### WHAT YOU ARE ASKED TO DO
From the line containing "How many objects" through the last line of the entries, output the text exactly. Pictures stay out.

=== EXTRACTED DATA ===

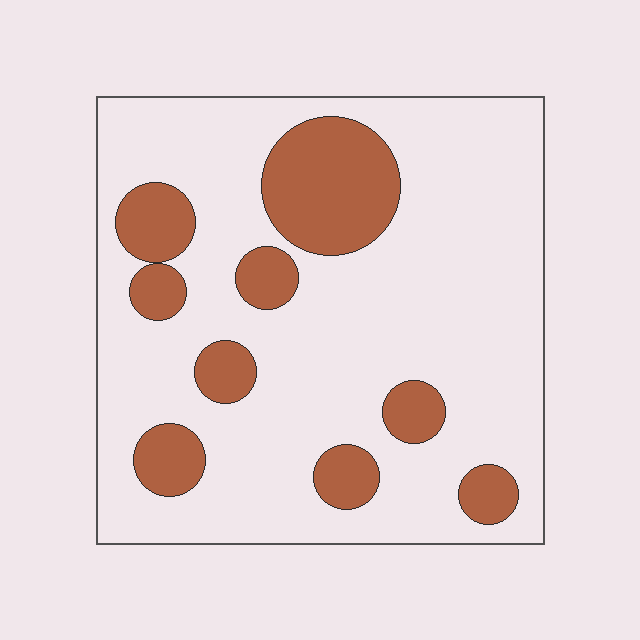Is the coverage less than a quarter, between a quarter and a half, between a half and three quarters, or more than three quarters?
Less than a quarter.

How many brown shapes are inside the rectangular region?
9.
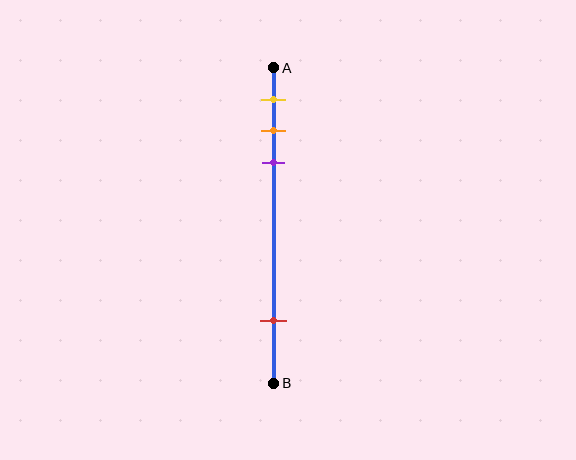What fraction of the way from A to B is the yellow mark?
The yellow mark is approximately 10% (0.1) of the way from A to B.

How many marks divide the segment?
There are 4 marks dividing the segment.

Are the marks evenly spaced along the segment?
No, the marks are not evenly spaced.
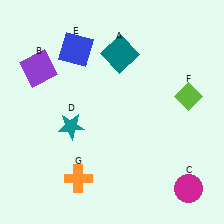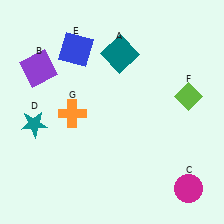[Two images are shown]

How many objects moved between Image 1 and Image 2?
2 objects moved between the two images.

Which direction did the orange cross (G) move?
The orange cross (G) moved up.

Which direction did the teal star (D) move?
The teal star (D) moved left.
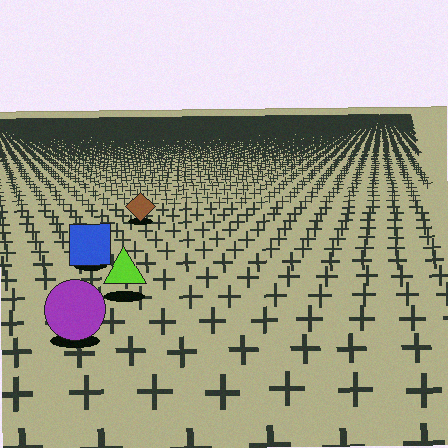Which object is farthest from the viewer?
The brown diamond is farthest from the viewer. It appears smaller and the ground texture around it is denser.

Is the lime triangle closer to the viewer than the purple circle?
No. The purple circle is closer — you can tell from the texture gradient: the ground texture is coarser near it.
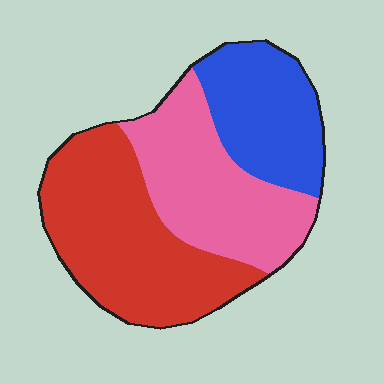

===

### SOLUTION
How many objects moved between Image 1 and Image 2?
2 objects moved between the two images.

Which direction did the orange cross (G) move?
The orange cross (G) moved up.

Which direction did the teal star (D) move?
The teal star (D) moved left.
Which object is farthest from the viewer?
The brown diamond is farthest from the viewer. It appears smaller and the ground texture around it is denser.

Is the lime triangle closer to the viewer than the purple circle?
No. The purple circle is closer — you can tell from the texture gradient: the ground texture is coarser near it.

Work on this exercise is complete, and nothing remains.